## TASK STATEMENT
The listing that follows must be given again in full and exactly.

## SUPPLIED MATERIAL
───

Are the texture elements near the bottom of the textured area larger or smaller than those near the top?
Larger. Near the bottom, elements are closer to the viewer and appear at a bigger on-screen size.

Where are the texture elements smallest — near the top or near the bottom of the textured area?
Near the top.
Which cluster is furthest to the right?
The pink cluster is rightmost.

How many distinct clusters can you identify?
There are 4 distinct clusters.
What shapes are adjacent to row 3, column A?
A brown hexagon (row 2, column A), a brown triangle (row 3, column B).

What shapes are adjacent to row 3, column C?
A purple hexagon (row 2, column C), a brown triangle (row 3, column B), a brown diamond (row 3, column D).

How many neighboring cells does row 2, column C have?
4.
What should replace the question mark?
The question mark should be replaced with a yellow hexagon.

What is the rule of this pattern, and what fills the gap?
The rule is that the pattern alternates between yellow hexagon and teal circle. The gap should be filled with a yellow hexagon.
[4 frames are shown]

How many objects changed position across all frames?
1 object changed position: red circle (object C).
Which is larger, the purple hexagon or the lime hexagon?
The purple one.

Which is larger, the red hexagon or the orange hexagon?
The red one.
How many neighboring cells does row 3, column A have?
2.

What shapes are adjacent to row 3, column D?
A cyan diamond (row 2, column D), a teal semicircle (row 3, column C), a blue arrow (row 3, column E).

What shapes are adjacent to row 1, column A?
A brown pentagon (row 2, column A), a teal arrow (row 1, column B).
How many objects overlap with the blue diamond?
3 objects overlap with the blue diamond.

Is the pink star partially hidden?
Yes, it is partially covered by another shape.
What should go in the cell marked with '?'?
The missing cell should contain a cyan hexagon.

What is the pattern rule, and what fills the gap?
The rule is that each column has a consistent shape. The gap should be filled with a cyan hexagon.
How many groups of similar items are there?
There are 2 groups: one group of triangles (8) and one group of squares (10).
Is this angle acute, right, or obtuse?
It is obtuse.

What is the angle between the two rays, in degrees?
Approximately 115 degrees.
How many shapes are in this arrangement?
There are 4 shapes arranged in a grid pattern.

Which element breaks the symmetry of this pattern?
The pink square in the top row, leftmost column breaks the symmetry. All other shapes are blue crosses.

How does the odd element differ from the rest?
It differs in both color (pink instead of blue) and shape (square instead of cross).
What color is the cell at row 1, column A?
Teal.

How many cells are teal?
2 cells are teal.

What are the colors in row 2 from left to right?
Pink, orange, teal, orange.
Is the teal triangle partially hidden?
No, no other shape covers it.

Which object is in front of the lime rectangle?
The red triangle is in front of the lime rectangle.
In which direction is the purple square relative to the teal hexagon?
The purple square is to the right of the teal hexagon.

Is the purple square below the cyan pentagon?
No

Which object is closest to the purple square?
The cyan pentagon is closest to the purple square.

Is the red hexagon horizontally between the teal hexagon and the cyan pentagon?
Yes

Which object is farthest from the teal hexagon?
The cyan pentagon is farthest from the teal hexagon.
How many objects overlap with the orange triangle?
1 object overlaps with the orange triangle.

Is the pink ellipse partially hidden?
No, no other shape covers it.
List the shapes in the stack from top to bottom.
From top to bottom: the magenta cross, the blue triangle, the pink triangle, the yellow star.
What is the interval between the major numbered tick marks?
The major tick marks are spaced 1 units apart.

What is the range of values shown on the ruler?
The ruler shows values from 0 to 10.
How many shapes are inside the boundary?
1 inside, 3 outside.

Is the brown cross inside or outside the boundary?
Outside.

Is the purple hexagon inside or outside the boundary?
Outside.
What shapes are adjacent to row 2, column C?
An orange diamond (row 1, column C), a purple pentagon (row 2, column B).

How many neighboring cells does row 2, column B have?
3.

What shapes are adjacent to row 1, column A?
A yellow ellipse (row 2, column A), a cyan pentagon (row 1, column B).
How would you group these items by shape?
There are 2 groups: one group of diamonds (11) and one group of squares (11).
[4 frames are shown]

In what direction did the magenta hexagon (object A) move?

───

## WRITTEN RESPONSE
Are the texture elements near the bottom of the textured area larger or smaller than those near the top?
Larger. Near the bottom, elements are closer to the viewer and appear at a bigger on-screen size.

Where are the texture elements smallest — near the top or near the bottom of the textured area?
Near the top.
Which cluster is furthest to the right?
The pink cluster is rightmost.

How many distinct clusters can you identify?
There are 4 distinct clusters.
What shapes are adjacent to row 3, column A?
A brown hexagon (row 2, column A), a brown triangle (row 3, column B).

What shapes are adjacent to row 3, column C?
A purple hexagon (row 2, column C), a brown triangle (row 3, column B), a brown diamond (row 3, column D).

How many neighboring cells does row 2, column C have?
4.
What should replace the question mark?
The question mark should be replaced with a yellow hexagon.

What is the rule of this pattern, and what fills the gap?
The rule is that the pattern alternates between yellow hexagon and teal circle. The gap should be filled with a yellow hexagon.
[4 frames are shown]

How many objects changed position across all frames?
1 object changed position: red circle (object C).
Which is larger, the purple hexagon or the lime hexagon?
The purple one.

Which is larger, the red hexagon or the orange hexagon?
The red one.
How many neighboring cells does row 3, column A have?
2.

What shapes are adjacent to row 3, column D?
A cyan diamond (row 2, column D), a teal semicircle (row 3, column C), a blue arrow (row 3, column E).

What shapes are adjacent to row 1, column A?
A brown pentagon (row 2, column A), a teal arrow (row 1, column B).
How many objects overlap with the blue diamond?
3 objects overlap with the blue diamond.

Is the pink star partially hidden?
Yes, it is partially covered by another shape.
What should go in the cell marked with '?'?
The missing cell should contain a cyan hexagon.

What is the pattern rule, and what fills the gap?
The rule is that each column has a consistent shape. The gap should be filled with a cyan hexagon.
How many groups of similar items are there?
There are 2 groups: one group of triangles (8) and one group of squares (10).
Is this angle acute, right, or obtuse?
It is obtuse.

What is the angle between the two rays, in degrees?
Approximately 115 degrees.
How many shapes are in this arrangement?
There are 4 shapes arranged in a grid pattern.

Which element breaks the symmetry of this pattern?
The pink square in the top row, leftmost column breaks the symmetry. All other shapes are blue crosses.

How does the odd element differ from the rest?
It differs in both color (pink instead of blue) and shape (square instead of cross).
What color is the cell at row 1, column A?
Teal.

How many cells are teal?
2 cells are teal.

What are the colors in row 2 from left to right?
Pink, orange, teal, orange.
Is the teal triangle partially hidden?
No, no other shape covers it.

Which object is in front of the lime rectangle?
The red triangle is in front of the lime rectangle.
In which direction is the purple square relative to the teal hexagon?
The purple square is to the right of the teal hexagon.

Is the purple square below the cyan pentagon?
No

Which object is closest to the purple square?
The cyan pentagon is closest to the purple square.

Is the red hexagon horizontally between the teal hexagon and the cyan pentagon?
Yes

Which object is farthest from the teal hexagon?
The cyan pentagon is farthest from the teal hexagon.
How many objects overlap with the orange triangle?
1 object overlaps with the orange triangle.

Is the pink ellipse partially hidden?
No, no other shape covers it.
List the shapes in the stack from top to bottom.
From top to bottom: the magenta cross, the blue triangle, the pink triangle, the yellow star.
What is the interval between the major numbered tick marks?
The major tick marks are spaced 1 units apart.

What is the range of values shown on the ruler?
The ruler shows values from 0 to 10.
How many shapes are inside the boundary?
1 inside, 3 outside.

Is the brown cross inside or outside the boundary?
Outside.

Is the purple hexagon inside or outside the boundary?
Outside.
What shapes are adjacent to row 2, column C?
An orange diamond (row 1, column C), a purple pentagon (row 2, column B).

How many neighboring cells does row 2, column B have?
3.

What shapes are adjacent to row 1, column A?
A yellow ellipse (row 2, column A), a cyan pentagon (row 1, column B).
How would you group these items by shape?
There are 2 groups: one group of diamonds (11) and one group of squares (11).
[4 frames are shown]

In what direction did the magenta hexagon (object A) move?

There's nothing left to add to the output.